### [Requirements]
Transcribe every line exactly and omit anything that is a picture.

### [Task input]
----

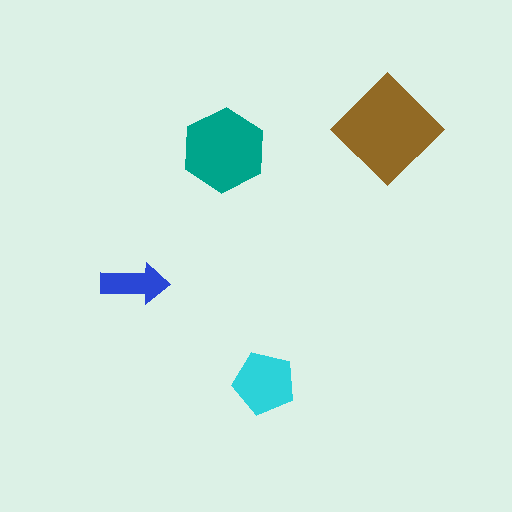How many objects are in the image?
There are 4 objects in the image.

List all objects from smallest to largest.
The blue arrow, the cyan pentagon, the teal hexagon, the brown diamond.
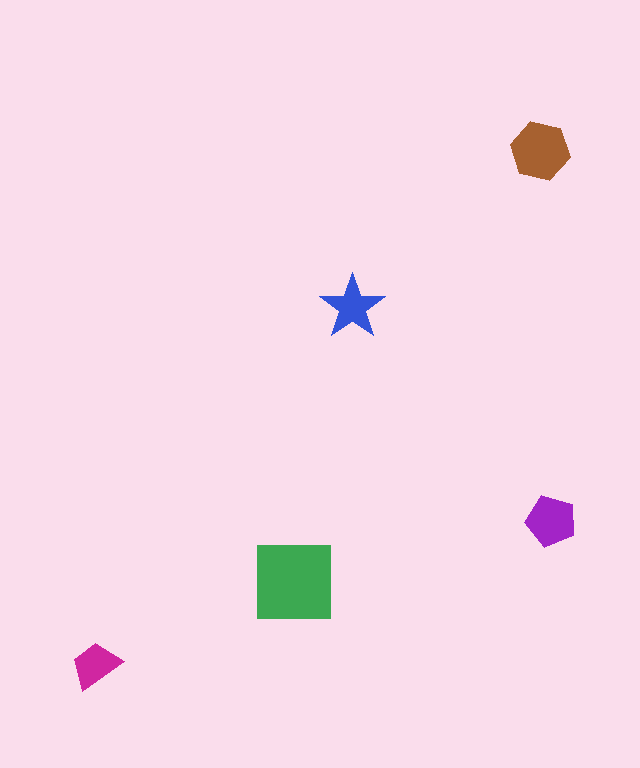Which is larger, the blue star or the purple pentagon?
The purple pentagon.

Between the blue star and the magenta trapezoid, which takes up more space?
The blue star.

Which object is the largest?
The green square.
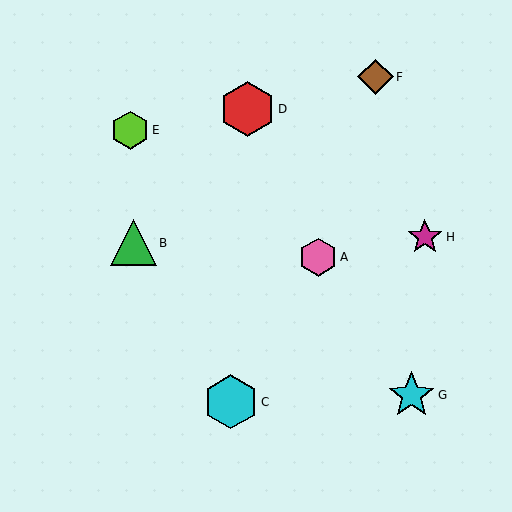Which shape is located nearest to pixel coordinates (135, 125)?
The lime hexagon (labeled E) at (130, 130) is nearest to that location.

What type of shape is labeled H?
Shape H is a magenta star.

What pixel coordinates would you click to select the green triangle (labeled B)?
Click at (133, 243) to select the green triangle B.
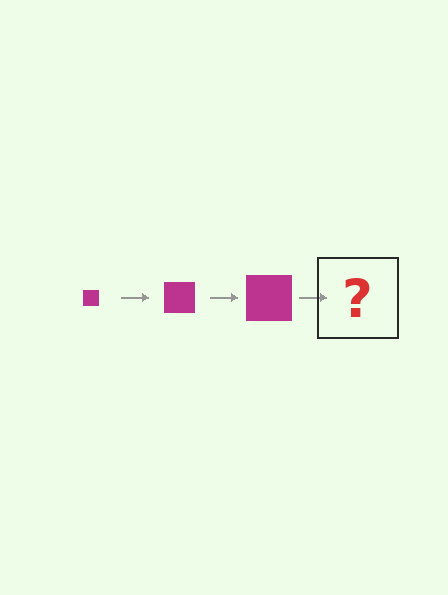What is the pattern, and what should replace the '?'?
The pattern is that the square gets progressively larger each step. The '?' should be a magenta square, larger than the previous one.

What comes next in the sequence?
The next element should be a magenta square, larger than the previous one.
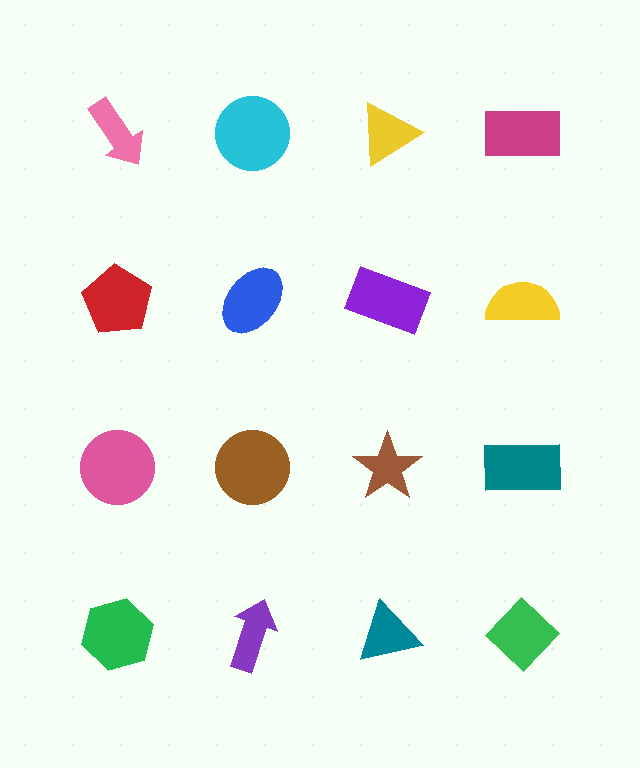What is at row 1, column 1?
A pink arrow.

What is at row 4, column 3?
A teal triangle.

----

### [Full output]
How many objects are in the image?
There are 4 objects in the image.

List all objects from smallest to largest.
The blue arrow, the cyan pentagon, the teal hexagon, the brown diamond.
Which is larger, the blue star or the purple pentagon?
The purple pentagon.

Between the blue star and the magenta trapezoid, which takes up more space?
The blue star.

Which object is the largest?
The green square.
Which shape is located nearest to pixel coordinates (135, 125)?
The lime hexagon (labeled E) at (130, 130) is nearest to that location.

What type of shape is labeled H?
Shape H is a magenta star.

What pixel coordinates would you click to select the green triangle (labeled B)?
Click at (133, 243) to select the green triangle B.
What is the pattern, and what should replace the '?'?
The pattern is that the square gets progressively larger each step. The '?' should be a magenta square, larger than the previous one.

What comes next in the sequence?
The next element should be a magenta square, larger than the previous one.
What is at row 1, column 1?
A pink arrow.

What is at row 4, column 3?
A teal triangle.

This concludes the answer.